**Task goal**
Could you write out the records below exactly as they appear, leaving out any pictures?

**Extracted data**

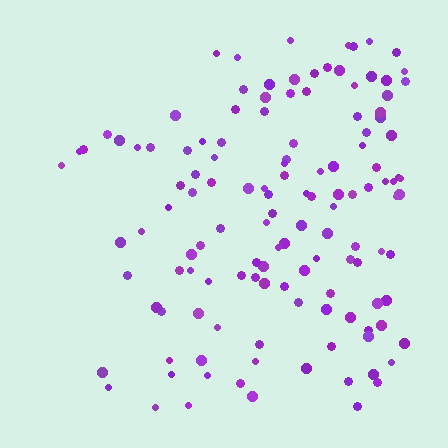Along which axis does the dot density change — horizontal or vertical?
Horizontal.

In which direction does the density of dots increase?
From left to right, with the right side densest.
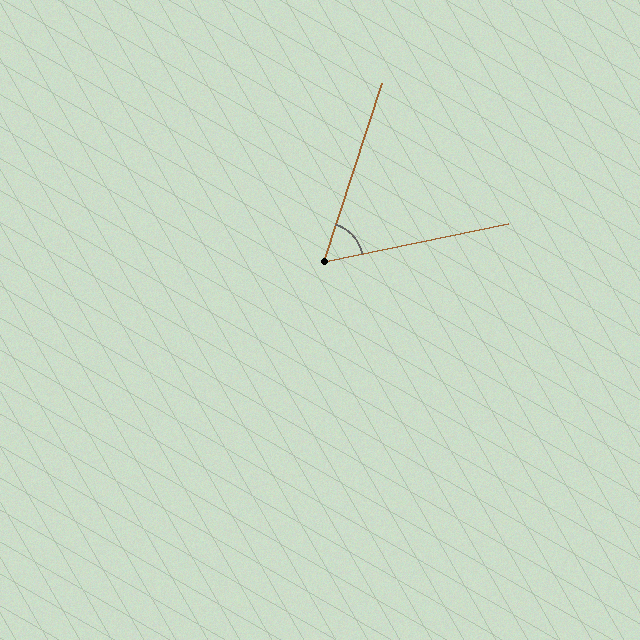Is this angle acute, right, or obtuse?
It is acute.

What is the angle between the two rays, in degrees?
Approximately 60 degrees.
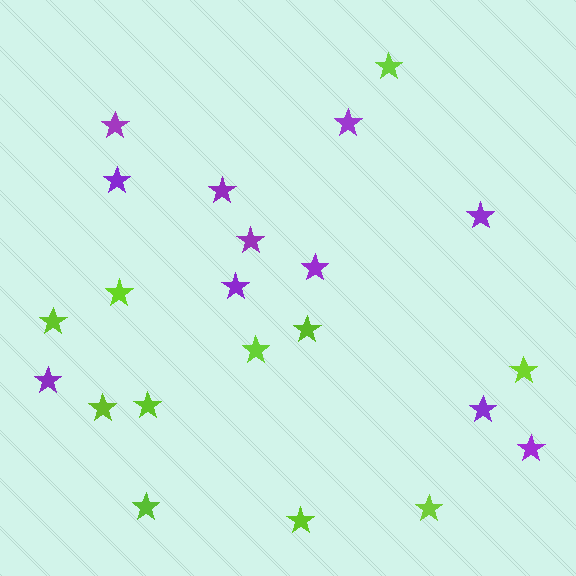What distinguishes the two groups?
There are 2 groups: one group of lime stars (11) and one group of purple stars (11).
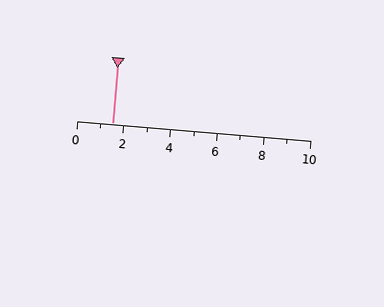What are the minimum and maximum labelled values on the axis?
The axis runs from 0 to 10.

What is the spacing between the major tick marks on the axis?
The major ticks are spaced 2 apart.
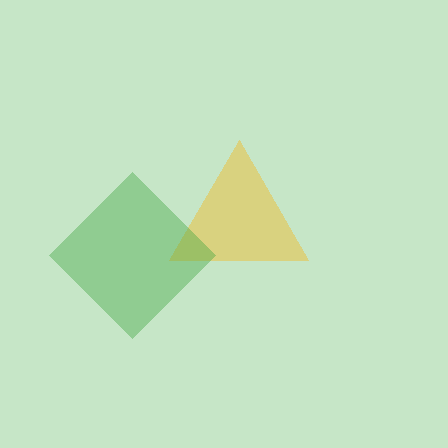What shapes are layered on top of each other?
The layered shapes are: a yellow triangle, a green diamond.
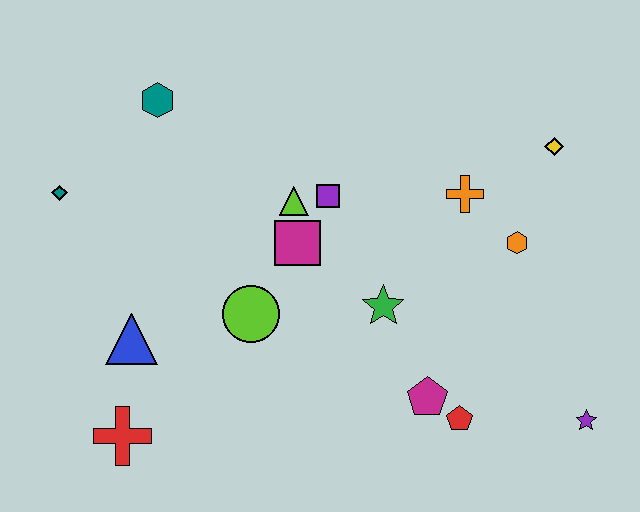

**Response to the task**
Along which axis does the dot density change — horizontal or vertical?
Horizontal.

In which direction does the density of dots increase?
From left to right, with the right side densest.
Is this angle acute, right, or obtuse?
It is acute.

What is the angle between the two rays, in degrees?
Approximately 60 degrees.
What distinguishes the two groups?
There are 2 groups: one group of lime stars (11) and one group of purple stars (11).
What are the minimum and maximum labelled values on the axis?
The axis runs from 0 to 10.

What is the spacing between the major tick marks on the axis?
The major ticks are spaced 2 apart.
What shapes are layered on top of each other?
The layered shapes are: a yellow triangle, a green diamond.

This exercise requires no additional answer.